Copy out exactly the lines from the one containing "[5 frames are shown]" to the last line of the records below, both included, and leave out any pictures.
## Begin
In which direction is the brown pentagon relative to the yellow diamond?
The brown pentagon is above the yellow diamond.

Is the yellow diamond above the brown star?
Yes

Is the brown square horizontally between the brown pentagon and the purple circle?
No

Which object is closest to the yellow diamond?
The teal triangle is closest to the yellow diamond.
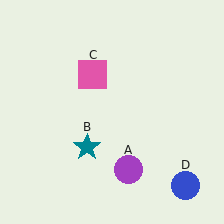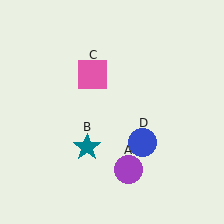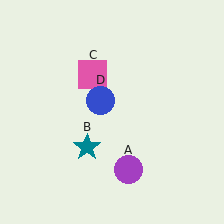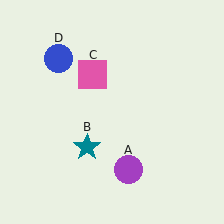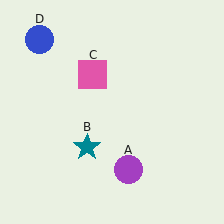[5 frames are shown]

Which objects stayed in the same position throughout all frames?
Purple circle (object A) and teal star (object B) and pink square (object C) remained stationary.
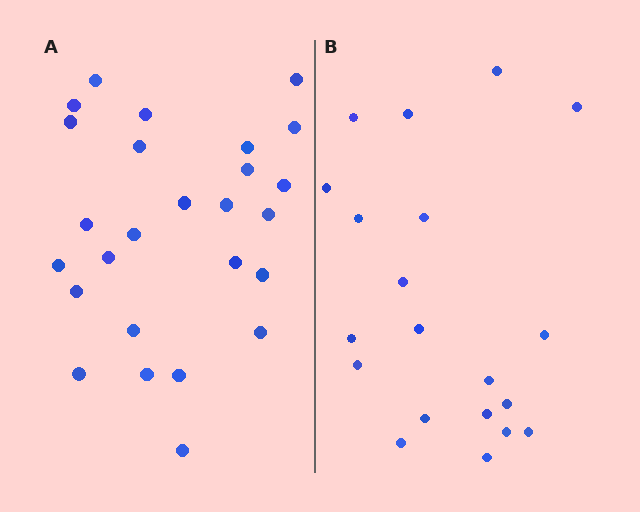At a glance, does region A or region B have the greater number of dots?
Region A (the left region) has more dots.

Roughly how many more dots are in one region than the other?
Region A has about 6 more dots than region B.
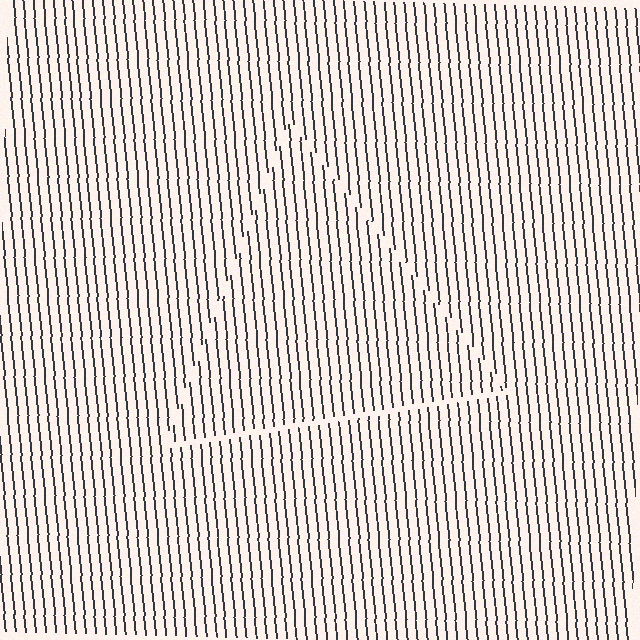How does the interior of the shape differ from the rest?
## End
Finished exercise>
[5 frames are shown]

Which objects stayed in the same position throughout all frames?
Purple circle (object A) and teal star (object B) and pink square (object C) remained stationary.
At a glance, does region A or region B have the greater number of dots?
Region A (the left region) has more dots.

Roughly how many more dots are in one region than the other?
Region A has about 6 more dots than region B.
How does the interior of the shape differ from the rest?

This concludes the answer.